Task objective: Take the line containing "Predict the next step in this sequence." and every line after it to the end of the records, and copy them exactly, leaving out pictures.

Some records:
----

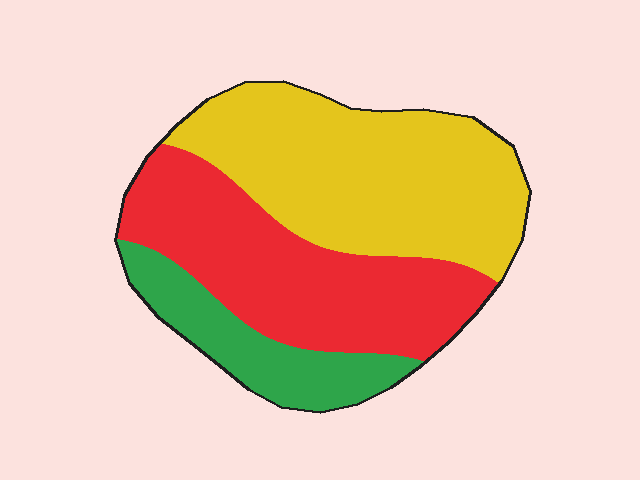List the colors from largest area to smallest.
From largest to smallest: yellow, red, green.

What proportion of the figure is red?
Red covers around 40% of the figure.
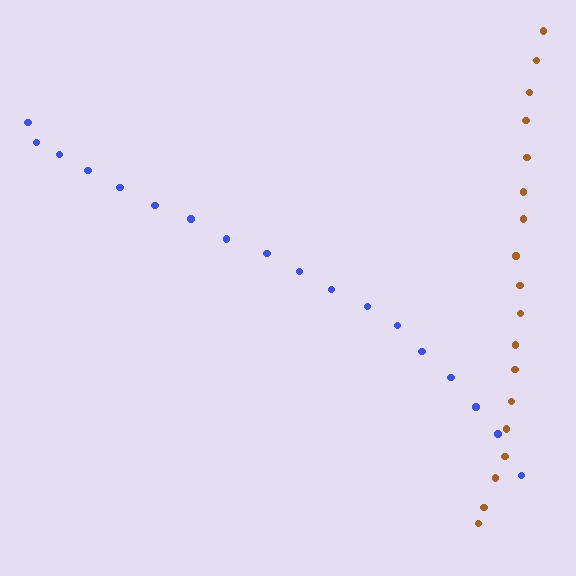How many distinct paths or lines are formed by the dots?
There are 2 distinct paths.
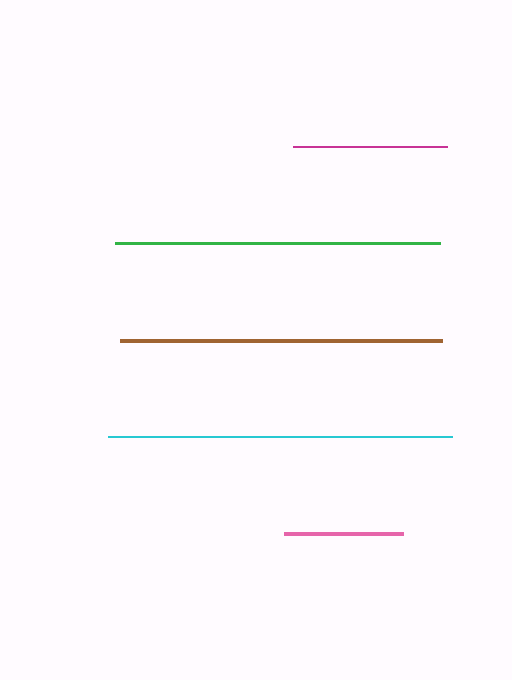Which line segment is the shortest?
The pink line is the shortest at approximately 119 pixels.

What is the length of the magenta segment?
The magenta segment is approximately 154 pixels long.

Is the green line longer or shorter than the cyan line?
The cyan and green lines are approximately the same length (about 345 and 325 pixels).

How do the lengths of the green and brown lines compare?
The green and brown lines are approximately the same length.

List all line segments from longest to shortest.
From longest to shortest: cyan, green and brown (about equal), magenta, pink.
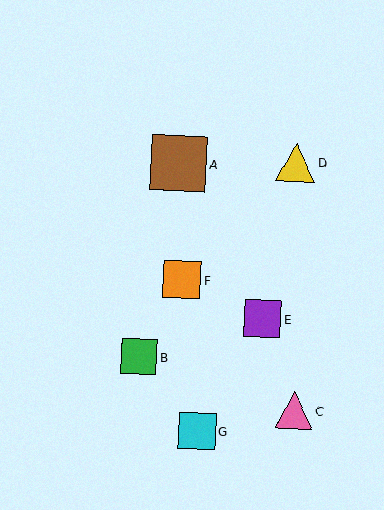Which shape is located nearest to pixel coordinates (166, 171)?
The brown square (labeled A) at (179, 163) is nearest to that location.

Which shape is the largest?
The brown square (labeled A) is the largest.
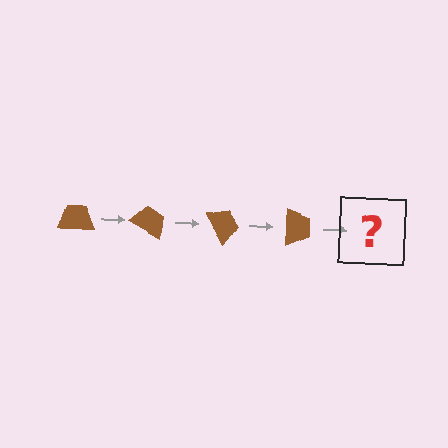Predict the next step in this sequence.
The next step is a brown trapezoid rotated 120 degrees clockwise.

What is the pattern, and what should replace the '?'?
The pattern is that the trapezoid rotates 30 degrees clockwise each step. The '?' should be a brown trapezoid rotated 120 degrees clockwise.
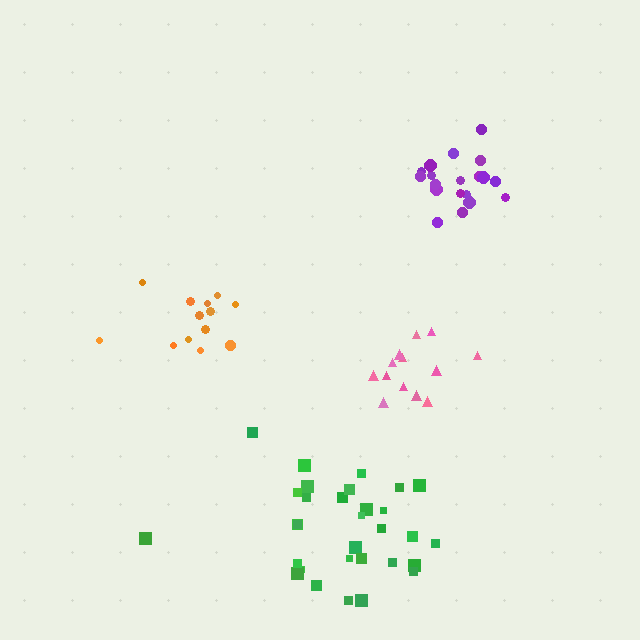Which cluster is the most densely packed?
Purple.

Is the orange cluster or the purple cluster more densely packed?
Purple.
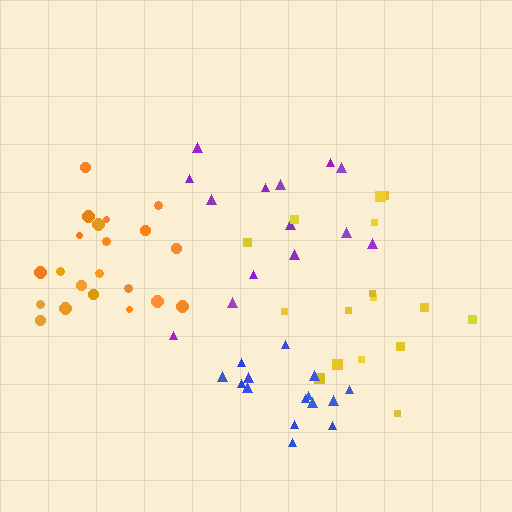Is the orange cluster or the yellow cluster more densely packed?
Orange.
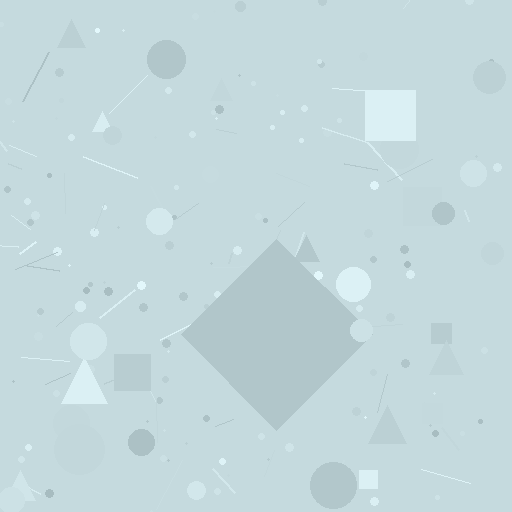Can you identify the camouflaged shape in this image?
The camouflaged shape is a diamond.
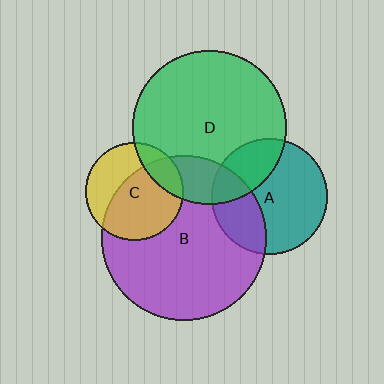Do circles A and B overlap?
Yes.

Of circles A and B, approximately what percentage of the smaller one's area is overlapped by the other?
Approximately 30%.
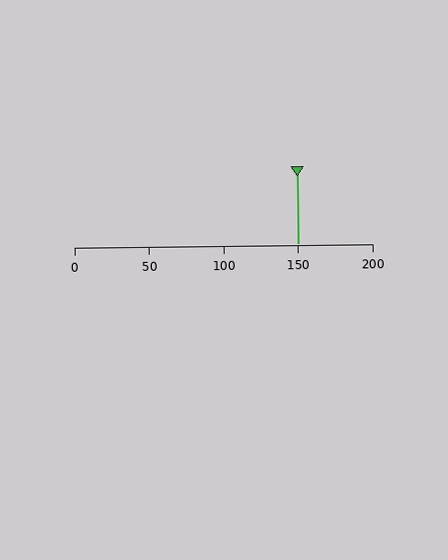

----

Answer for the task:
Predict the next step in this sequence.
The next step is a brown trapezoid rotated 120 degrees clockwise.

What is the pattern, and what should replace the '?'?
The pattern is that the trapezoid rotates 30 degrees clockwise each step. The '?' should be a brown trapezoid rotated 120 degrees clockwise.
Which cluster is the most densely packed?
Purple.

Is the orange cluster or the purple cluster more densely packed?
Purple.
Is the orange cluster or the yellow cluster more densely packed?
Orange.
Can you identify the camouflaged shape in this image?
The camouflaged shape is a diamond.
Do circles A and B overlap?
Yes.

Of circles A and B, approximately what percentage of the smaller one's area is overlapped by the other?
Approximately 30%.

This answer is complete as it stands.